▶ _Requirement_
In the records below, find the line containing "What colors correspond to each cluster?", then copy that line and all lines after it, exactly, omitting every picture.

━━━━━━━━━━━━━━━━━━━━

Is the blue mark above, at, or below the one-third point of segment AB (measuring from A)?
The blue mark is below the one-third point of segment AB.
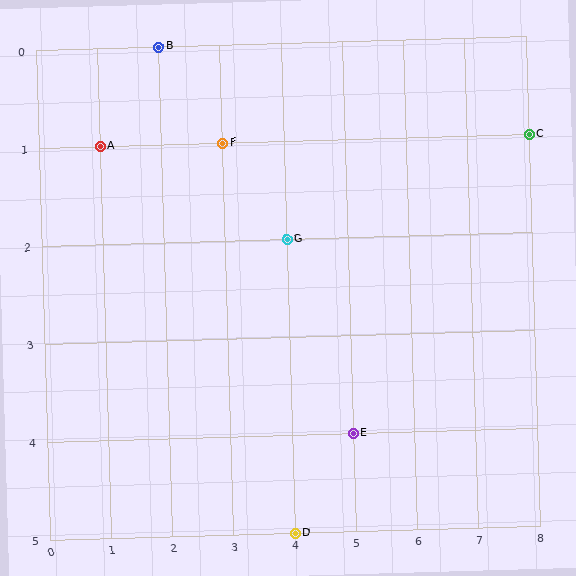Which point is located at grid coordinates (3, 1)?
Point F is at (3, 1).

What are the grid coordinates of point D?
Point D is at grid coordinates (4, 5).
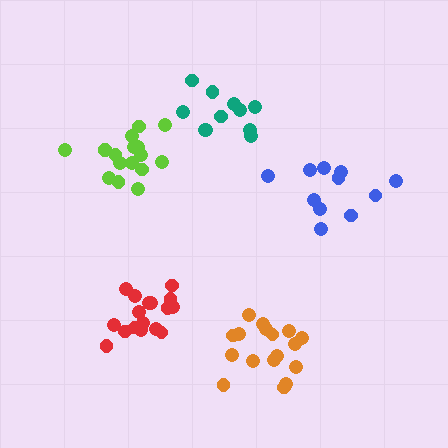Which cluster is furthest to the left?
The lime cluster is leftmost.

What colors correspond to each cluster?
The clusters are colored: lime, orange, teal, red, blue.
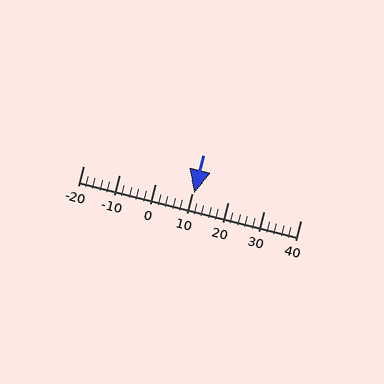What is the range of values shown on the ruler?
The ruler shows values from -20 to 40.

━━━━━━━━━━━━━━━━━━━━

▶ _Written answer_
What colors correspond to each cluster?
The clusters are colored: lime, orange, teal, red, blue.
What is the range of values shown on the ruler?
The ruler shows values from -20 to 40.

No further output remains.